Records provided:
....................
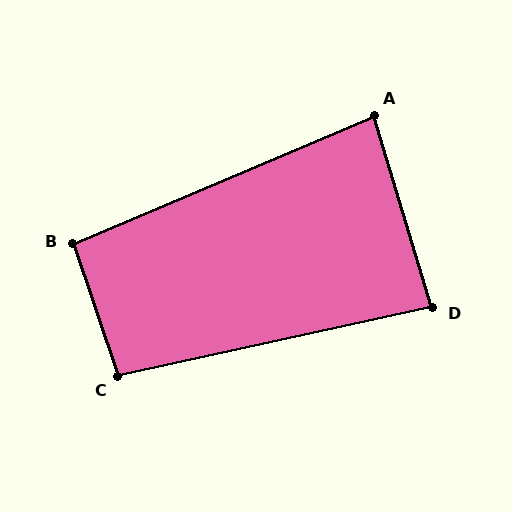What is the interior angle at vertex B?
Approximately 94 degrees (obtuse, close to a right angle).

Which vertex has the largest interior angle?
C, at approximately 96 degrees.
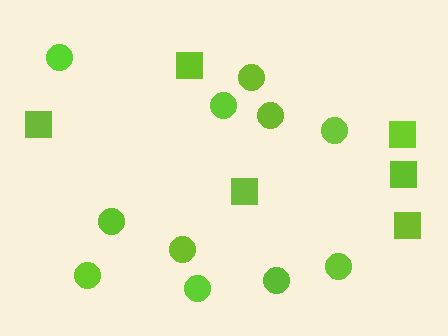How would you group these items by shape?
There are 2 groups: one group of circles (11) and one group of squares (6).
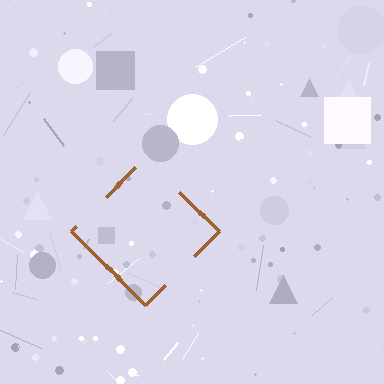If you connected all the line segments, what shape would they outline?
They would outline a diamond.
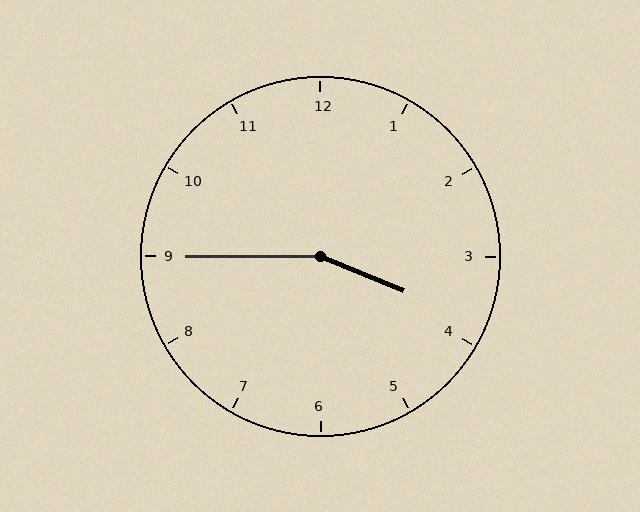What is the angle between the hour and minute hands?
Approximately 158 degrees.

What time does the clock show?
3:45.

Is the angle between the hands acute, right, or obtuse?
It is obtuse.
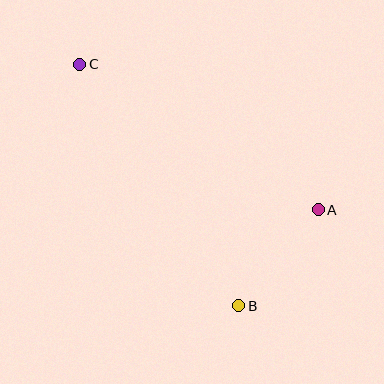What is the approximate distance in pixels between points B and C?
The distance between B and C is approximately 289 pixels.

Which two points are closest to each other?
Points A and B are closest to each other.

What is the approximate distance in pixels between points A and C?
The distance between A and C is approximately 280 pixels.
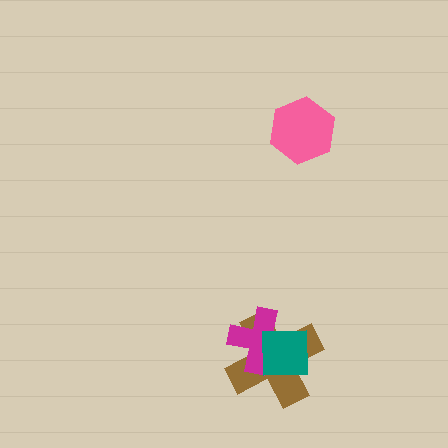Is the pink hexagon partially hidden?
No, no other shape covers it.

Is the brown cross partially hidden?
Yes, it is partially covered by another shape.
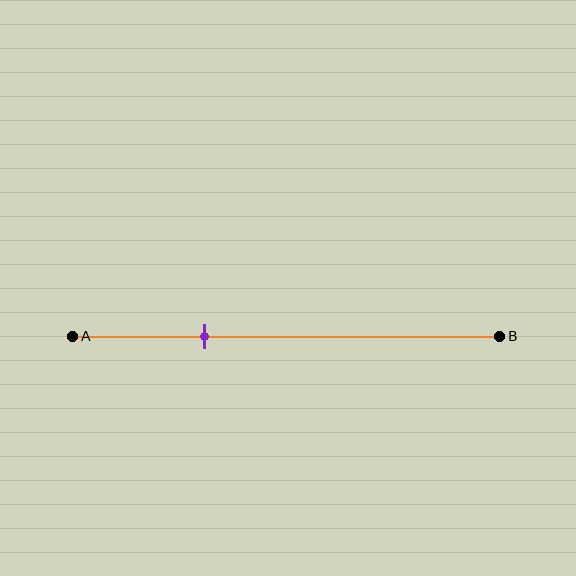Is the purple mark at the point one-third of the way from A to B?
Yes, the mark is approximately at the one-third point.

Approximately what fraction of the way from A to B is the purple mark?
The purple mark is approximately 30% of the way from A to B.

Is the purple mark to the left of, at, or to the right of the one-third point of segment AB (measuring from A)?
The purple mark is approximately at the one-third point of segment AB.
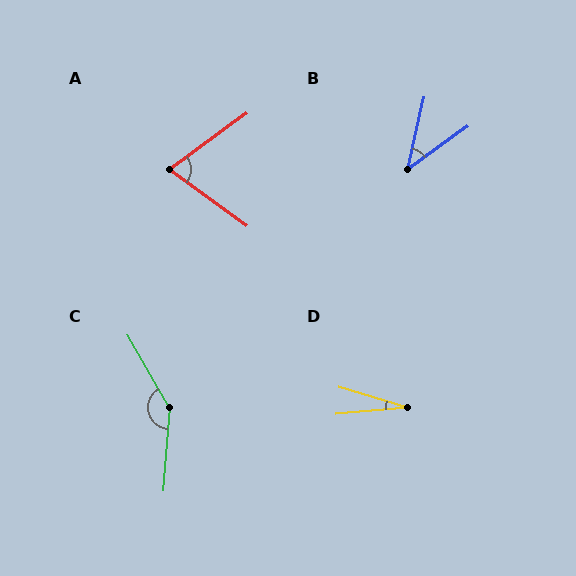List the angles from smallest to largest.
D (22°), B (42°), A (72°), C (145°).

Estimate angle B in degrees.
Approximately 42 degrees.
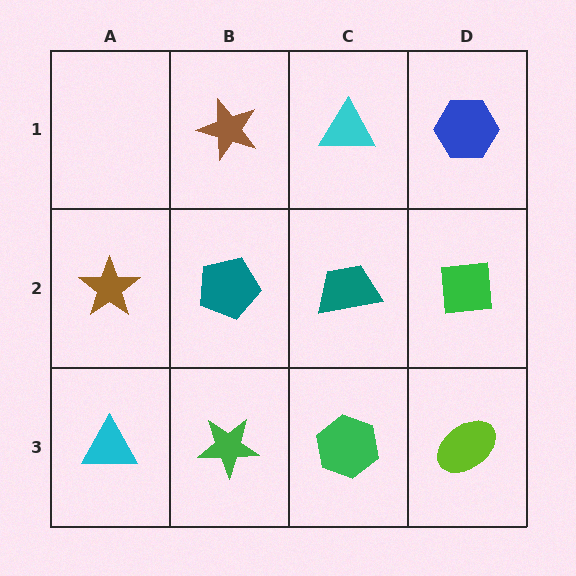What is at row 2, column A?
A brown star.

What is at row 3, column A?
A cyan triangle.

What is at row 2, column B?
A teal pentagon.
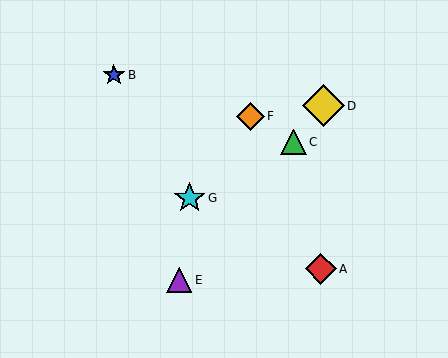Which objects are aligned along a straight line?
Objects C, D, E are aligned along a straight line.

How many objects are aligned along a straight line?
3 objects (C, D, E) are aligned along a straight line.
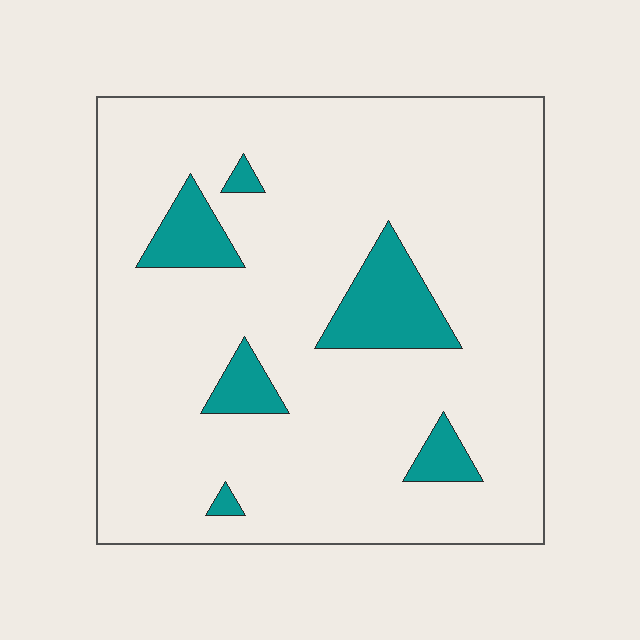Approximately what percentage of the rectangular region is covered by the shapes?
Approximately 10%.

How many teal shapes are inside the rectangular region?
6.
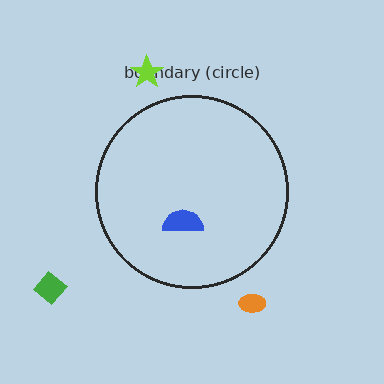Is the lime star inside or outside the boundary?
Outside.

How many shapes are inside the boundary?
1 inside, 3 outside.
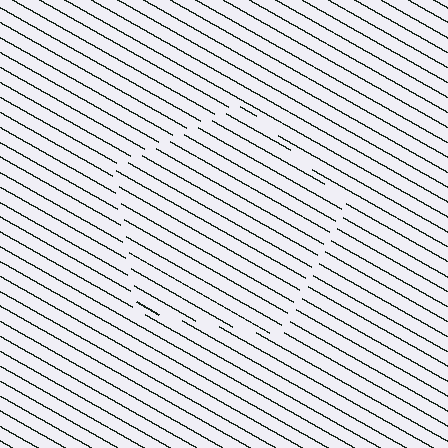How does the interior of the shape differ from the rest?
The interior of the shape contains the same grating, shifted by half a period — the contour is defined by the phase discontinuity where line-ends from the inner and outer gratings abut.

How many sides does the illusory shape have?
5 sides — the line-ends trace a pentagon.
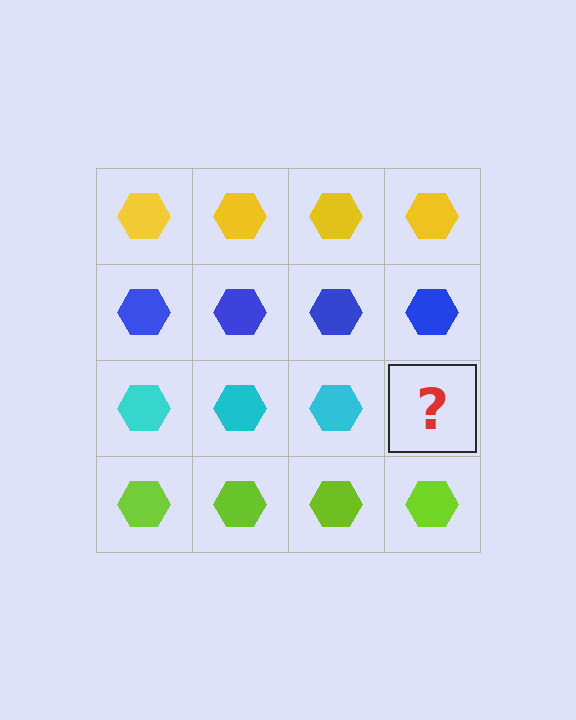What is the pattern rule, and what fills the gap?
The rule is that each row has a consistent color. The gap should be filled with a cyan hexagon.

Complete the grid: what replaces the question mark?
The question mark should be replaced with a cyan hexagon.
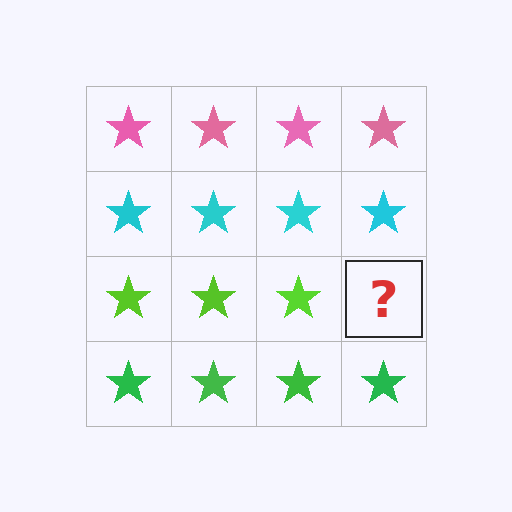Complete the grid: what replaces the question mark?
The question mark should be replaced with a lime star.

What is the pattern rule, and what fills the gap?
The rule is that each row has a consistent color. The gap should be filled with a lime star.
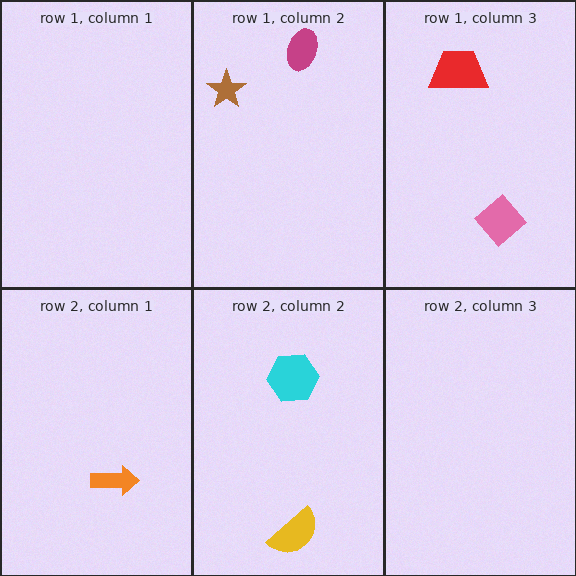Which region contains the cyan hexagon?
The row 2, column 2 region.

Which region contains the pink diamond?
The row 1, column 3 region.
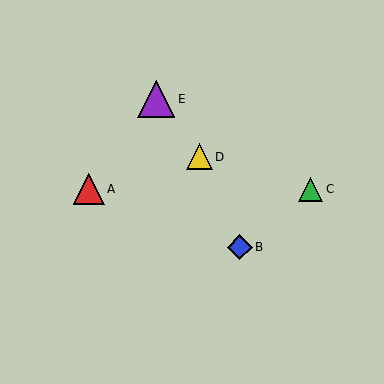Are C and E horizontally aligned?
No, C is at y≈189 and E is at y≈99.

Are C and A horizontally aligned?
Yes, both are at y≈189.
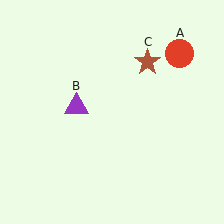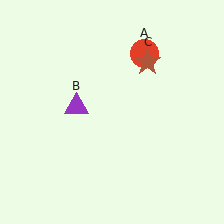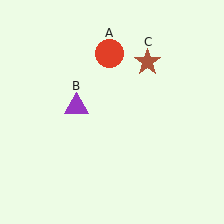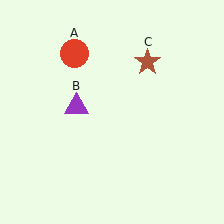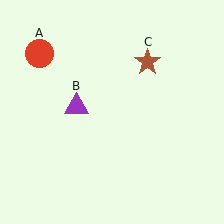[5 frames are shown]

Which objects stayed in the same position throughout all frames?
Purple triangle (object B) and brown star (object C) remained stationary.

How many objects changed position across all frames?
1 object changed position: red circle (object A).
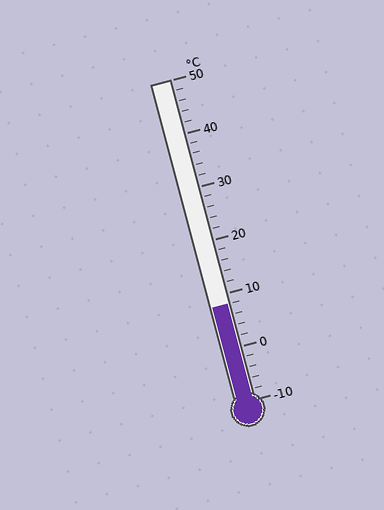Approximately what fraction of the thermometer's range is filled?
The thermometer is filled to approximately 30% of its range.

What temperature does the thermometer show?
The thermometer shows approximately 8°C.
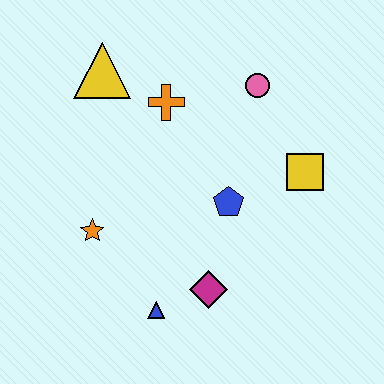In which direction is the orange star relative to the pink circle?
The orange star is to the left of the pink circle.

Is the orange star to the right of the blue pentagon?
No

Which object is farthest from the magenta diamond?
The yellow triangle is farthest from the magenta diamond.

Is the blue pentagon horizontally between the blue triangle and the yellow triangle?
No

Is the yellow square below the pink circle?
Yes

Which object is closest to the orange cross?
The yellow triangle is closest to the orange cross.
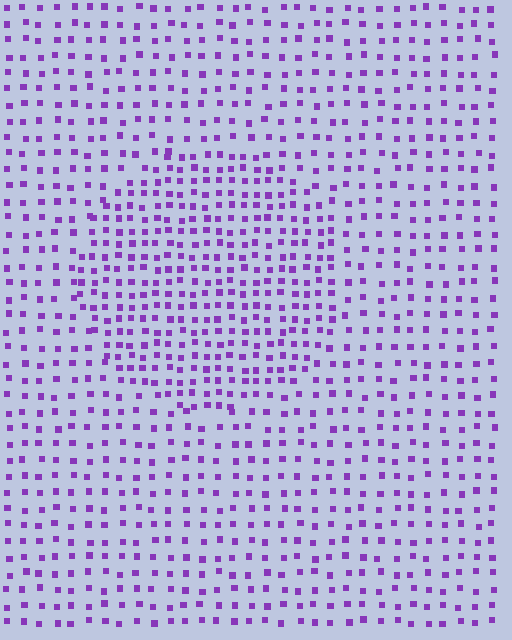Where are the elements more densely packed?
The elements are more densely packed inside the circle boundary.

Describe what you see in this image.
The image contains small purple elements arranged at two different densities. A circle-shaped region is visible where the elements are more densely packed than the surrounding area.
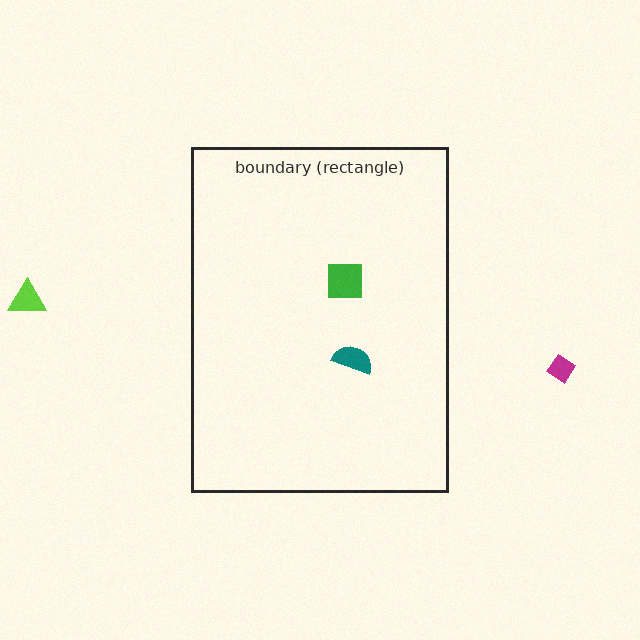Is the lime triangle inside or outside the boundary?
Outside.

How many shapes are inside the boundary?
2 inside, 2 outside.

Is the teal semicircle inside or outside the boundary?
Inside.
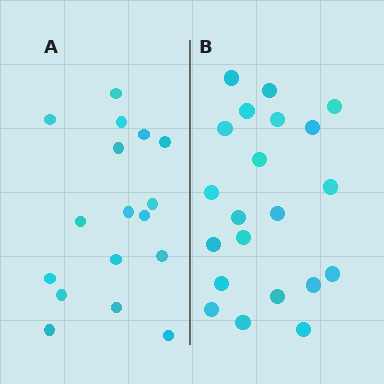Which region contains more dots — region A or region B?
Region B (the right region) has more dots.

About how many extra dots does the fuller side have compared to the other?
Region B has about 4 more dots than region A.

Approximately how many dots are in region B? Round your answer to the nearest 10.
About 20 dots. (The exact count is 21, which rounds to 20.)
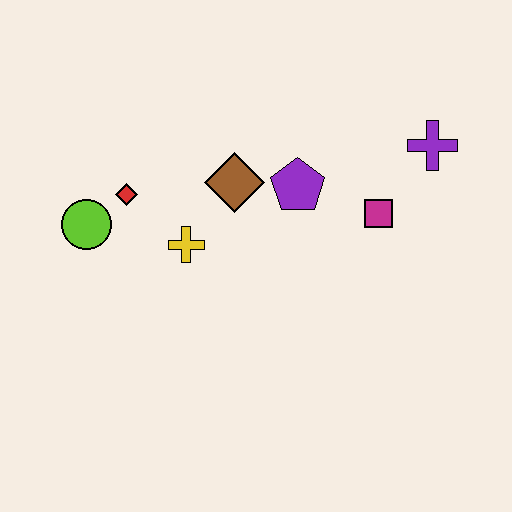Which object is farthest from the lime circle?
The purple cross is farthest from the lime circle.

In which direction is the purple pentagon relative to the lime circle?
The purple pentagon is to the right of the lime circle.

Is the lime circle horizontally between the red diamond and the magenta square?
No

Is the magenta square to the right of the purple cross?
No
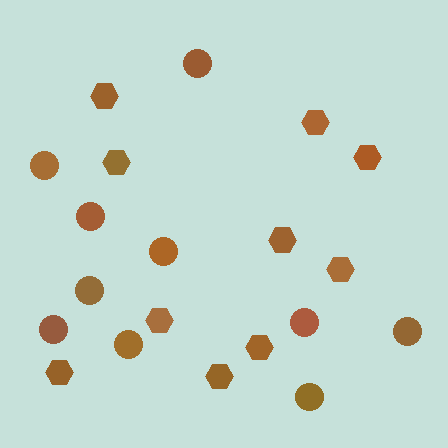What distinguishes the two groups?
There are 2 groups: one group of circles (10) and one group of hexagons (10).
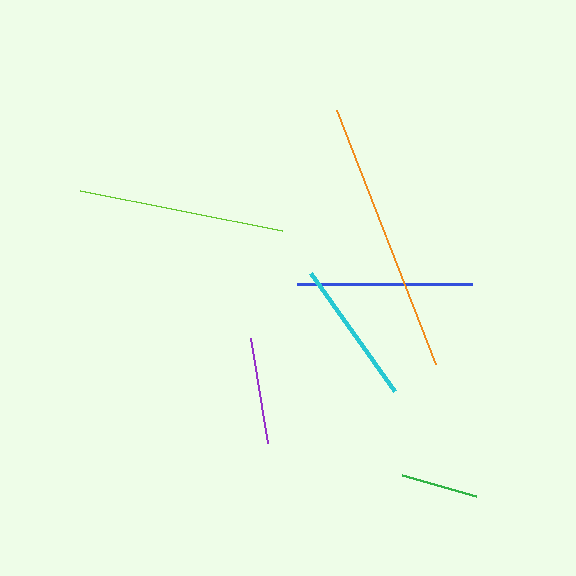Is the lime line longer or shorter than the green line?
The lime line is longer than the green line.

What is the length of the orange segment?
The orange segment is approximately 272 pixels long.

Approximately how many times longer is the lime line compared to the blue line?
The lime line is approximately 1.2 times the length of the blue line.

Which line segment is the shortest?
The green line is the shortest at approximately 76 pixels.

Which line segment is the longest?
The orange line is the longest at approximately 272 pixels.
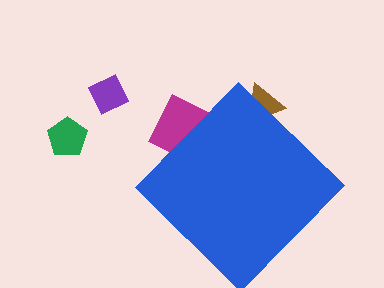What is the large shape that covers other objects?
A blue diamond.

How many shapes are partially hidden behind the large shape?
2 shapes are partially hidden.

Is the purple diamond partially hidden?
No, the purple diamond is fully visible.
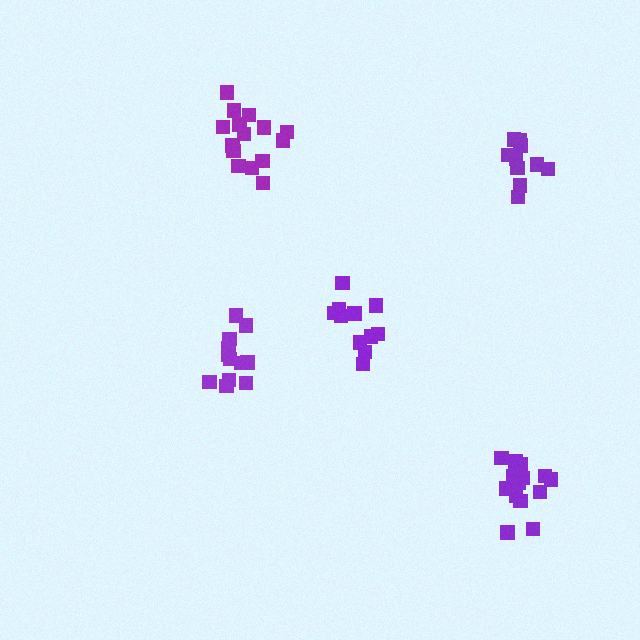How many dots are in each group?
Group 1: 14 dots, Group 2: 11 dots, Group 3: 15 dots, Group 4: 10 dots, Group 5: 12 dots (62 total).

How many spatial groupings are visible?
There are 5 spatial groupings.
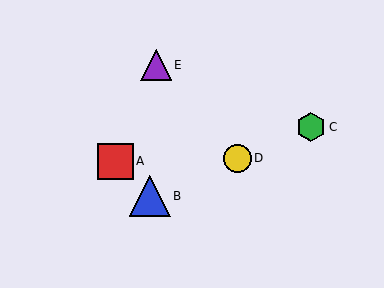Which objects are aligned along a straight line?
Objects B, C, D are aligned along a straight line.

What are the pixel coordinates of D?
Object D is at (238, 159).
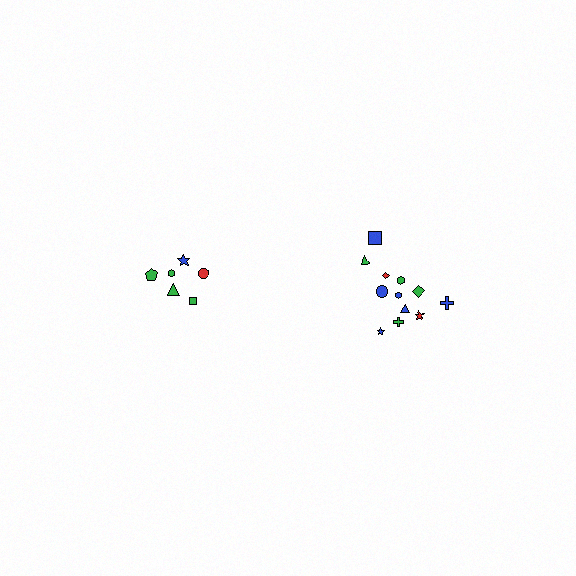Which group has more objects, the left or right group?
....................
Requirement:
Do not copy pictures. Restate exactly the lines from the one containing "How many spatial groupings are visible?" through the last line of the records.

Expected answer:
How many spatial groupings are visible?
There are 5 spatial groupings.
Which objects are aligned along a straight line?
Objects B, C, D are aligned along a straight line.

What are the pixel coordinates of D?
Object D is at (238, 159).
Which group has more objects, the left or right group?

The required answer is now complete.